─── Information given ───

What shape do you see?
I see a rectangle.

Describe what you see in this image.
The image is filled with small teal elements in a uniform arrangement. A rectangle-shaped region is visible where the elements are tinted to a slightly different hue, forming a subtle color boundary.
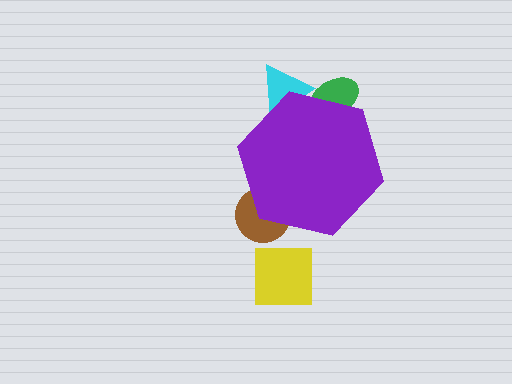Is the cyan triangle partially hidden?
Yes, the cyan triangle is partially hidden behind the purple hexagon.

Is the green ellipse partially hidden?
Yes, the green ellipse is partially hidden behind the purple hexagon.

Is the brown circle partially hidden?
Yes, the brown circle is partially hidden behind the purple hexagon.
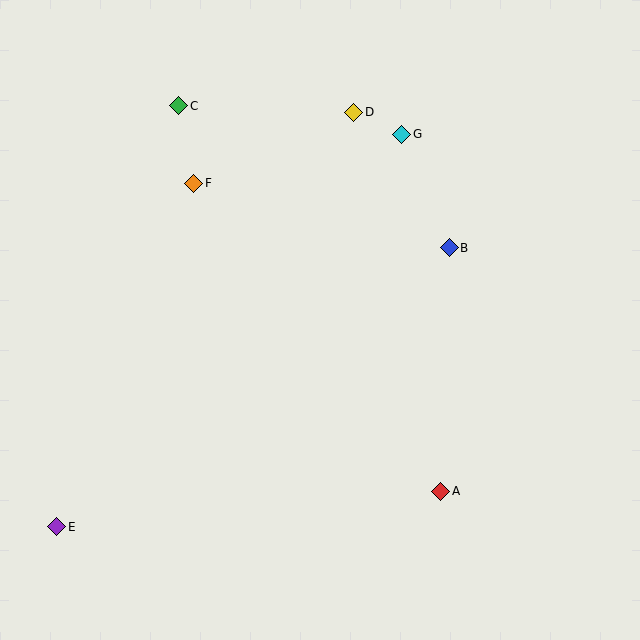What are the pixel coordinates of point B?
Point B is at (449, 248).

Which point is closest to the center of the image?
Point B at (449, 248) is closest to the center.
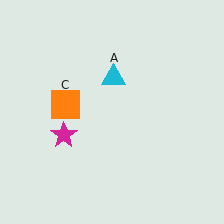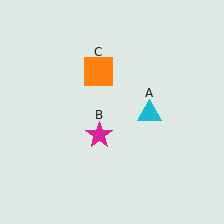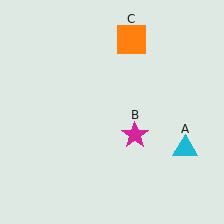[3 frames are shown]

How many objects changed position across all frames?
3 objects changed position: cyan triangle (object A), magenta star (object B), orange square (object C).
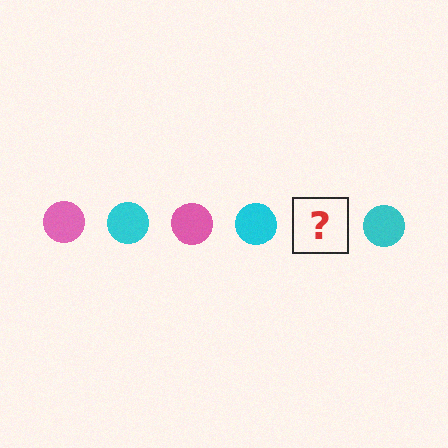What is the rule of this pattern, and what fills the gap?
The rule is that the pattern cycles through pink, cyan circles. The gap should be filled with a pink circle.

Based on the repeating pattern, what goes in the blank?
The blank should be a pink circle.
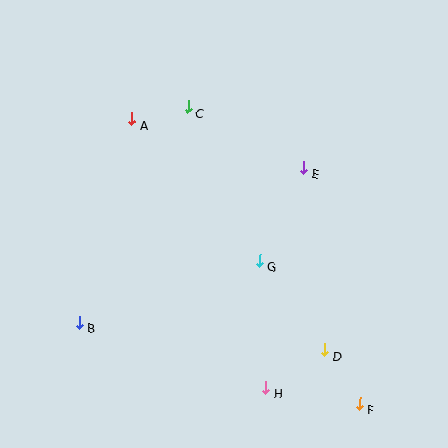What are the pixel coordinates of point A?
Point A is at (132, 125).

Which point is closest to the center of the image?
Point G at (259, 266) is closest to the center.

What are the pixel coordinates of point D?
Point D is at (325, 356).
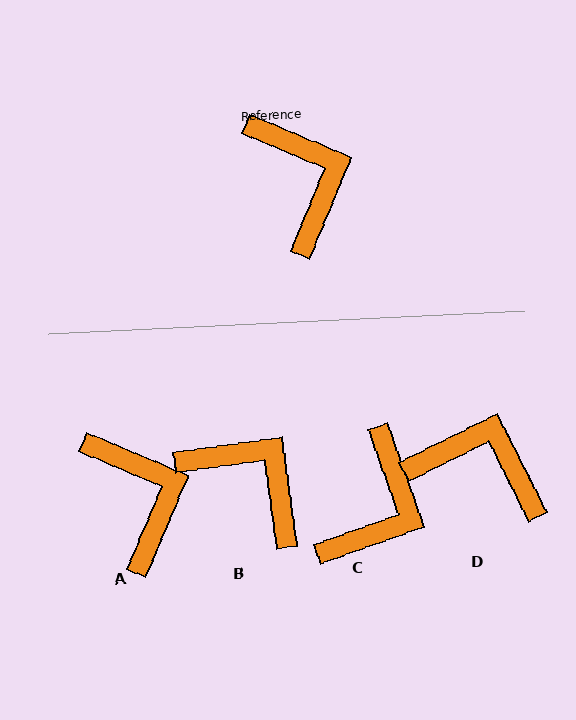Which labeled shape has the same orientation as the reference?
A.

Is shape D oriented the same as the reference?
No, it is off by about 49 degrees.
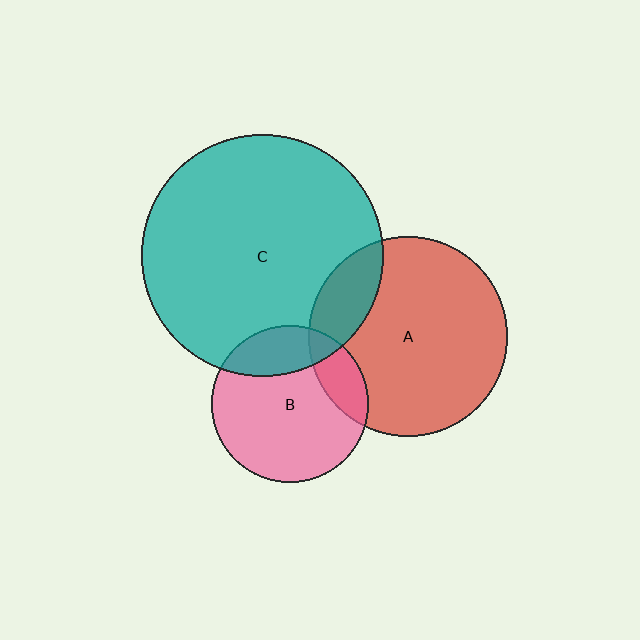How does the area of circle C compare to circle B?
Approximately 2.4 times.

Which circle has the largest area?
Circle C (teal).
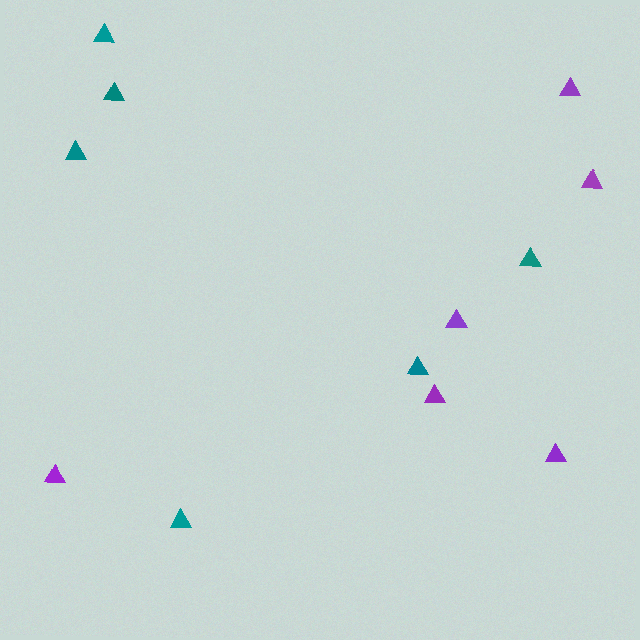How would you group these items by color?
There are 2 groups: one group of purple triangles (6) and one group of teal triangles (6).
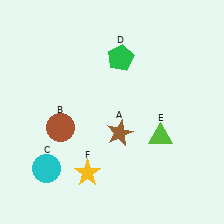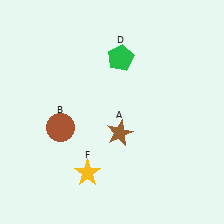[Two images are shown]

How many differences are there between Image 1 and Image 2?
There are 2 differences between the two images.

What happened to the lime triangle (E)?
The lime triangle (E) was removed in Image 2. It was in the bottom-right area of Image 1.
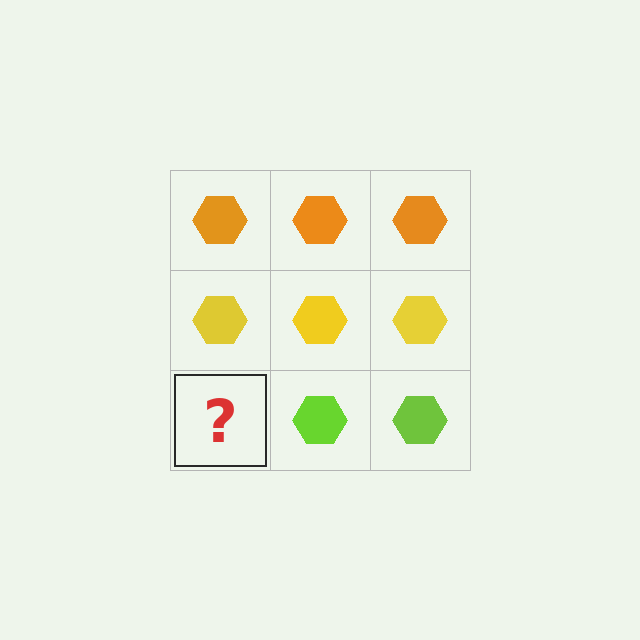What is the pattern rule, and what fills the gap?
The rule is that each row has a consistent color. The gap should be filled with a lime hexagon.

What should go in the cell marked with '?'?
The missing cell should contain a lime hexagon.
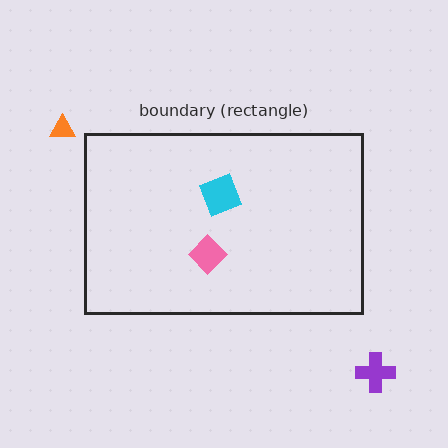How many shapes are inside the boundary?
2 inside, 2 outside.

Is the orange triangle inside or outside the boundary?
Outside.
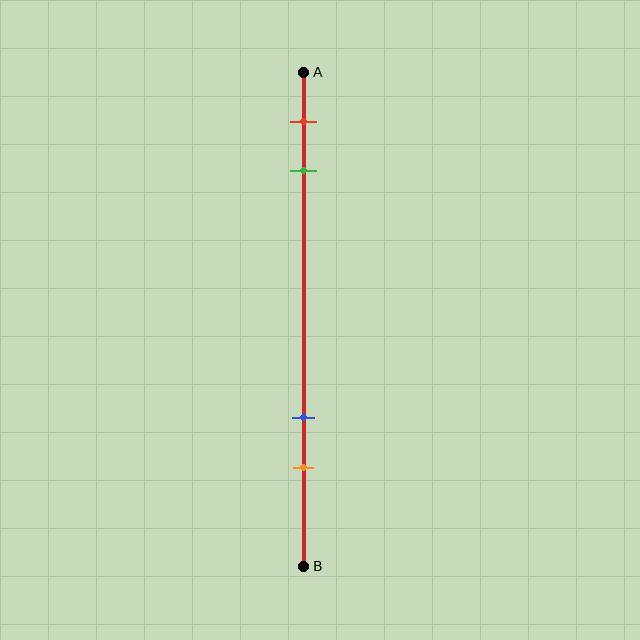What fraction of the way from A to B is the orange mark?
The orange mark is approximately 80% (0.8) of the way from A to B.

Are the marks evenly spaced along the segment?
No, the marks are not evenly spaced.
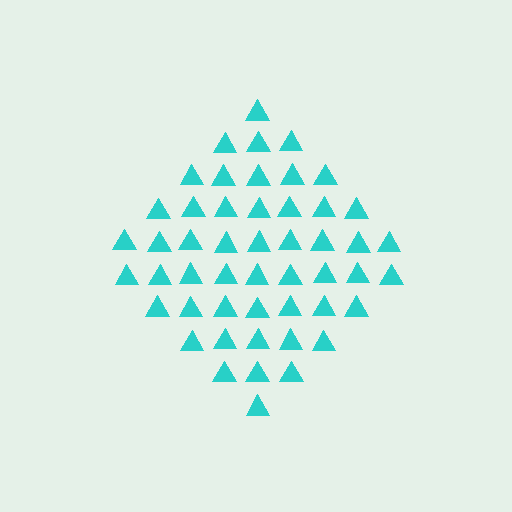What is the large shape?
The large shape is a diamond.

───

Pictures are excluded; copy all other data exactly as shown.

= Answer to the task =
What shape do you see?
I see a rectangle.

Describe what you see in this image.
The image is filled with small teal elements in a uniform arrangement. A rectangle-shaped region is visible where the elements are tinted to a slightly different hue, forming a subtle color boundary.
Is the cyan triangle partially hidden?
Yes, the cyan triangle is partially hidden behind the purple hexagon.

Is the green ellipse partially hidden?
Yes, the green ellipse is partially hidden behind the purple hexagon.

Is the brown circle partially hidden?
Yes, the brown circle is partially hidden behind the purple hexagon.
What are the pixel coordinates of point B?
Point B is at (449, 248).

Which point is closest to the center of the image?
Point B at (449, 248) is closest to the center.
[3 frames are shown]

How many objects changed position across all frames?
3 objects changed position: cyan triangle (object A), magenta star (object B), orange square (object C).
What is the rule of this pattern, and what fills the gap?
The rule is that the pattern cycles through pink, cyan circles. The gap should be filled with a pink circle.

Based on the repeating pattern, what goes in the blank?
The blank should be a pink circle.
What are the pixel coordinates of point A?
Point A is at (132, 125).

Which point is closest to the center of the image?
Point G at (259, 266) is closest to the center.

What are the pixel coordinates of point D?
Point D is at (325, 356).
Which labeled shape has the same orientation as the reference?
A.

Is shape D oriented the same as the reference?
No, it is off by about 49 degrees.
How does the area of circle C compare to circle B?
Approximately 2.4 times.

Which circle has the largest area?
Circle C (teal).
How would you group these items by color?
There are 2 groups: one group of purple triangles (6) and one group of teal triangles (6).
[Two images are shown]

How many differences are there between Image 1 and Image 2?
There are 2 differences between the two images.

What happened to the lime triangle (E)?
The lime triangle (E) was removed in Image 2. It was in the bottom-right area of Image 1.
What is the pattern rule, and what fills the gap?
The rule is that each row has a consistent color. The gap should be filled with a lime hexagon.

What should go in the cell marked with '?'?
The missing cell should contain a lime hexagon.
How many shapes are inside the boundary?
2 inside, 2 outside.

Is the orange triangle inside or outside the boundary?
Outside.
What fraction of the way from A to B is the orange mark?
The orange mark is approximately 80% (0.8) of the way from A to B.

Are the marks evenly spaced along the segment?
No, the marks are not evenly spaced.
What is the large shape?
The large shape is a diamond.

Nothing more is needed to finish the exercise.